- **Your goal**: Retype the whole listing verbatim and keep the pictures out of it.

- **Records provided**:
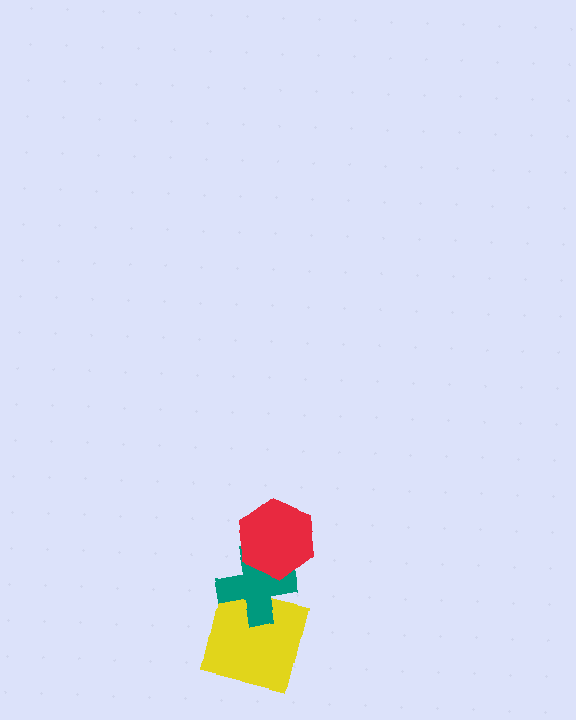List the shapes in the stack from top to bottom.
From top to bottom: the red hexagon, the teal cross, the yellow square.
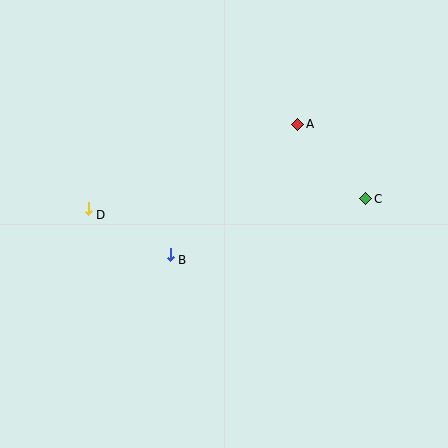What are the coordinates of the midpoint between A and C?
The midpoint between A and C is at (332, 161).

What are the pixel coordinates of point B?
Point B is at (170, 260).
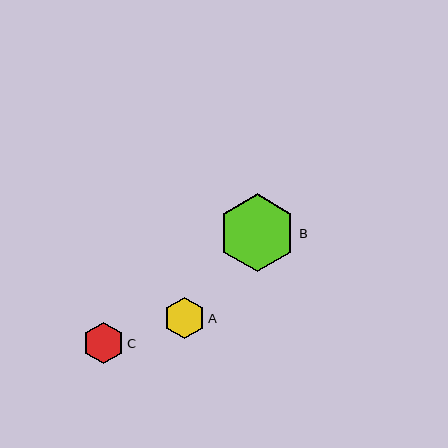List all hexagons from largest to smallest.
From largest to smallest: B, C, A.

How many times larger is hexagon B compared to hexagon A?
Hexagon B is approximately 1.9 times the size of hexagon A.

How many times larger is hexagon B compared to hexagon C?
Hexagon B is approximately 1.9 times the size of hexagon C.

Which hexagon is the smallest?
Hexagon A is the smallest with a size of approximately 41 pixels.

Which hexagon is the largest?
Hexagon B is the largest with a size of approximately 78 pixels.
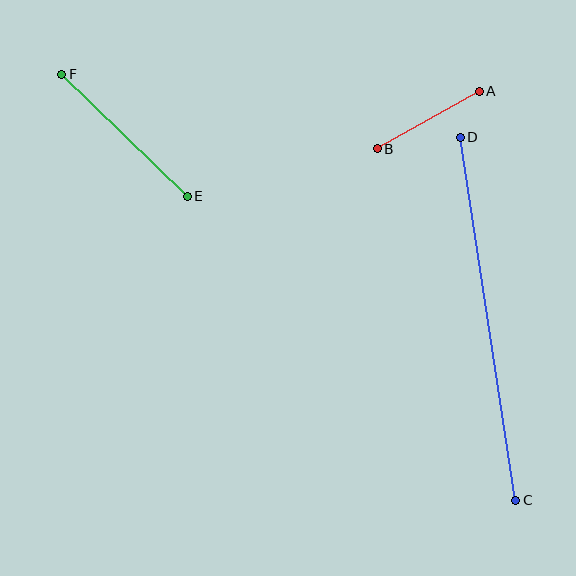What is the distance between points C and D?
The distance is approximately 367 pixels.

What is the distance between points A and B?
The distance is approximately 117 pixels.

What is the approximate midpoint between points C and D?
The midpoint is at approximately (488, 319) pixels.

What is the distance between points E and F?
The distance is approximately 175 pixels.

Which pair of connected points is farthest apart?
Points C and D are farthest apart.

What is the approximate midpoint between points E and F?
The midpoint is at approximately (124, 135) pixels.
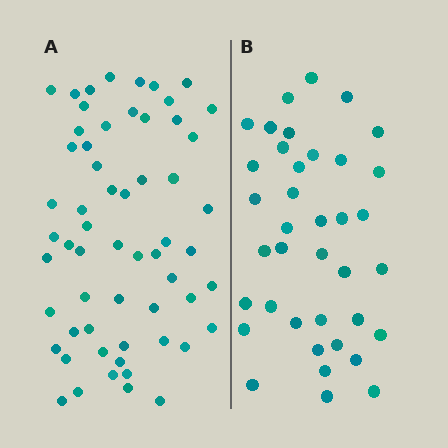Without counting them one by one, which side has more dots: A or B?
Region A (the left region) has more dots.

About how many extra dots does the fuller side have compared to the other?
Region A has approximately 20 more dots than region B.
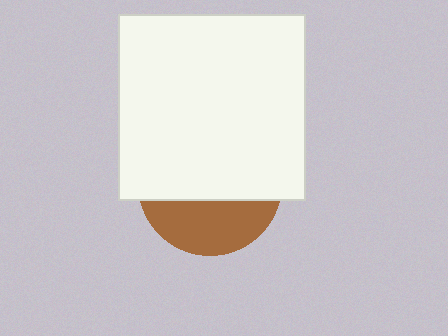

- **Final answer**:
List the shapes in the stack from top to bottom.
From top to bottom: the red hexagon, the teal cross, the yellow square.
What are the coordinates of the midpoint between A and C?
The midpoint between A and C is at (332, 161).

What are the pixel coordinates of point B?
Point B is at (170, 260).
List all hexagons from largest to smallest.
From largest to smallest: B, C, A.

How many times larger is hexagon B compared to hexagon A?
Hexagon B is approximately 1.9 times the size of hexagon A.

How many times larger is hexagon B compared to hexagon C?
Hexagon B is approximately 1.9 times the size of hexagon C.

Which hexagon is the smallest?
Hexagon A is the smallest with a size of approximately 41 pixels.

Which hexagon is the largest?
Hexagon B is the largest with a size of approximately 78 pixels.
What is the distance between points C and D?
The distance is approximately 367 pixels.

What is the distance between points A and B?
The distance is approximately 117 pixels.

What is the approximate midpoint between points C and D?
The midpoint is at approximately (488, 319) pixels.

What is the distance between points E and F?
The distance is approximately 175 pixels.

Which pair of connected points is farthest apart?
Points C and D are farthest apart.

What is the approximate midpoint between points E and F?
The midpoint is at approximately (124, 135) pixels.
Without counting them one by one, which side has more dots: A or B?
Region A (the left region) has more dots.

About how many extra dots does the fuller side have compared to the other?
Region A has approximately 20 more dots than region B.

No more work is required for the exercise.